Short task -> All entries must be extracted exactly, with nothing added or dropped.

[Records about drawn shapes]
________________
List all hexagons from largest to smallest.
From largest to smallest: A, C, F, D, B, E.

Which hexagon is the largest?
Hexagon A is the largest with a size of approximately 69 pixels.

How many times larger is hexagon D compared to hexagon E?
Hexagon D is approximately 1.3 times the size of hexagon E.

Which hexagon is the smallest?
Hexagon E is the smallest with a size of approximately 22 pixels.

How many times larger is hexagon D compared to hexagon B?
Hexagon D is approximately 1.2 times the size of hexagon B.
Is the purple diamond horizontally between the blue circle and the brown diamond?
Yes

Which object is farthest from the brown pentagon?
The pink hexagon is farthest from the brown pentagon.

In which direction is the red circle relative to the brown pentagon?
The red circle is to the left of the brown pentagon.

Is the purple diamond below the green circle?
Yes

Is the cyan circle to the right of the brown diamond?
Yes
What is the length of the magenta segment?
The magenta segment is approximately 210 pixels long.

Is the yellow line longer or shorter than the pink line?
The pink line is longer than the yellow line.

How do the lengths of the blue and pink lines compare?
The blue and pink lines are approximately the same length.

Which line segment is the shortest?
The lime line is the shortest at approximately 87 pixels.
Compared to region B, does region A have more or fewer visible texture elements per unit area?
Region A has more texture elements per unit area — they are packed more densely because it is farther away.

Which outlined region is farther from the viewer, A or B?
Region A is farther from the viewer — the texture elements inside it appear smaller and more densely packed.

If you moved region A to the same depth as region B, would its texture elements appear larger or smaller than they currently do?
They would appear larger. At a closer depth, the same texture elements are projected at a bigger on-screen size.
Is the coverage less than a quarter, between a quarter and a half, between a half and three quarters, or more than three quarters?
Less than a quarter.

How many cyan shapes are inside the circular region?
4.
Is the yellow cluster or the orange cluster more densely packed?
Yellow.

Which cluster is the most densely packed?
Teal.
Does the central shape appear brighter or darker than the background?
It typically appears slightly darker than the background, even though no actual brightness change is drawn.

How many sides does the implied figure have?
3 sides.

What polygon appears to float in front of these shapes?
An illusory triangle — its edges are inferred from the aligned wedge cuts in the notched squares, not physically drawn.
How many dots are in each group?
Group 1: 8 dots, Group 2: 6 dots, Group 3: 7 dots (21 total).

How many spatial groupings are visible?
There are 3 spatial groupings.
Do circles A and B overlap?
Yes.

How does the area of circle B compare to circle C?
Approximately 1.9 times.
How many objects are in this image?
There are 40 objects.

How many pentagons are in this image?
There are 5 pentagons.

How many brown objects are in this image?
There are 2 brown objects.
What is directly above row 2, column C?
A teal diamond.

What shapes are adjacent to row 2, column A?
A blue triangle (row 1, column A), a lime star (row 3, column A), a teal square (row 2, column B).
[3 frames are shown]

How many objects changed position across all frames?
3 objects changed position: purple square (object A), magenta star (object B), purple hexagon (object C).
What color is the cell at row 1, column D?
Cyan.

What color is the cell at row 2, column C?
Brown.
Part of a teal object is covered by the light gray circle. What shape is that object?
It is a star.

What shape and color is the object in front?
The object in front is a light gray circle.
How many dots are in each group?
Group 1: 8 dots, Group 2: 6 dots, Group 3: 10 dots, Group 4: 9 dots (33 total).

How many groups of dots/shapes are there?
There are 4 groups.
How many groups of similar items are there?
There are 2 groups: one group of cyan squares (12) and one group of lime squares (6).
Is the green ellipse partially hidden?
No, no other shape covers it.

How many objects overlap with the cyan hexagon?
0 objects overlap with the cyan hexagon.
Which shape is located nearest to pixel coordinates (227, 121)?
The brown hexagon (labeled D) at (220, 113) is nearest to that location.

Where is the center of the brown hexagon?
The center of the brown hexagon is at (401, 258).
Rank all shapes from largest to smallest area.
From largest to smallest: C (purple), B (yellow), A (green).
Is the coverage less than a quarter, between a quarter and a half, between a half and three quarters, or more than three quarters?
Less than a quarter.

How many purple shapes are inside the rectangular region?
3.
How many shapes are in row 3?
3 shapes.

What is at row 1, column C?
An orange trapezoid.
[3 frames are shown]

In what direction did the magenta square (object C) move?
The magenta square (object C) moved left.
________________
Reply ->
List all hexagons from largest to smallest.
From largest to smallest: A, C, F, D, B, E.

Which hexagon is the largest?
Hexagon A is the largest with a size of approximately 69 pixels.

How many times larger is hexagon D compared to hexagon E?
Hexagon D is approximately 1.3 times the size of hexagon E.

Which hexagon is the smallest?
Hexagon E is the smallest with a size of approximately 22 pixels.

How many times larger is hexagon D compared to hexagon B?
Hexagon D is approximately 1.2 times the size of hexagon B.
Is the purple diamond horizontally between the blue circle and the brown diamond?
Yes

Which object is farthest from the brown pentagon?
The pink hexagon is farthest from the brown pentagon.

In which direction is the red circle relative to the brown pentagon?
The red circle is to the left of the brown pentagon.

Is the purple diamond below the green circle?
Yes

Is the cyan circle to the right of the brown diamond?
Yes
What is the length of the magenta segment?
The magenta segment is approximately 210 pixels long.

Is the yellow line longer or shorter than the pink line?
The pink line is longer than the yellow line.

How do the lengths of the blue and pink lines compare?
The blue and pink lines are approximately the same length.

Which line segment is the shortest?
The lime line is the shortest at approximately 87 pixels.
Compared to region B, does region A have more or fewer visible texture elements per unit area?
Region A has more texture elements per unit area — they are packed more densely because it is farther away.

Which outlined region is farther from the viewer, A or B?
Region A is farther from the viewer — the texture elements inside it appear smaller and more densely packed.

If you moved region A to the same depth as region B, would its texture elements appear larger or smaller than they currently do?
They would appear larger. At a closer depth, the same texture elements are projected at a bigger on-screen size.
Is the coverage less than a quarter, between a quarter and a half, between a half and three quarters, or more than three quarters?
Less than a quarter.

How many cyan shapes are inside the circular region?
4.
Is the yellow cluster or the orange cluster more densely packed?
Yellow.

Which cluster is the most densely packed?
Teal.
Does the central shape appear brighter or darker than the background?
It typically appears slightly darker than the background, even though no actual brightness change is drawn.

How many sides does the implied figure have?
3 sides.

What polygon appears to float in front of these shapes?
An illusory triangle — its edges are inferred from the aligned wedge cuts in the notched squares, not physically drawn.
How many dots are in each group?
Group 1: 8 dots, Group 2: 6 dots, Group 3: 7 dots (21 total).

How many spatial groupings are visible?
There are 3 spatial groupings.
Do circles A and B overlap?
Yes.

How does the area of circle B compare to circle C?
Approximately 1.9 times.
How many objects are in this image?
There are 40 objects.

How many pentagons are in this image?
There are 5 pentagons.

How many brown objects are in this image?
There are 2 brown objects.
What is directly above row 2, column C?
A teal diamond.

What shapes are adjacent to row 2, column A?
A blue triangle (row 1, column A), a lime star (row 3, column A), a teal square (row 2, column B).
[3 frames are shown]

How many objects changed position across all frames?
3 objects changed position: purple square (object A), magenta star (object B), purple hexagon (object C).
What color is the cell at row 1, column D?
Cyan.

What color is the cell at row 2, column C?
Brown.
Part of a teal object is covered by the light gray circle. What shape is that object?
It is a star.

What shape and color is the object in front?
The object in front is a light gray circle.
How many dots are in each group?
Group 1: 8 dots, Group 2: 6 dots, Group 3: 10 dots, Group 4: 9 dots (33 total).

How many groups of dots/shapes are there?
There are 4 groups.
How many groups of similar items are there?
There are 2 groups: one group of cyan squares (12) and one group of lime squares (6).
Is the green ellipse partially hidden?
No, no other shape covers it.

How many objects overlap with the cyan hexagon?
0 objects overlap with the cyan hexagon.
Which shape is located nearest to pixel coordinates (227, 121)?
The brown hexagon (labeled D) at (220, 113) is nearest to that location.

Where is the center of the brown hexagon?
The center of the brown hexagon is at (401, 258).
Rank all shapes from largest to smallest area.
From largest to smallest: C (purple), B (yellow), A (green).
Is the coverage less than a quarter, between a quarter and a half, between a half and three quarters, or more than three quarters?
Less than a quarter.

How many purple shapes are inside the rectangular region?
3.
How many shapes are in row 3?
3 shapes.

What is at row 1, column C?
An orange trapezoid.
[3 frames are shown]

In what direction did the magenta square (object C) move?
The magenta square (object C) moved left.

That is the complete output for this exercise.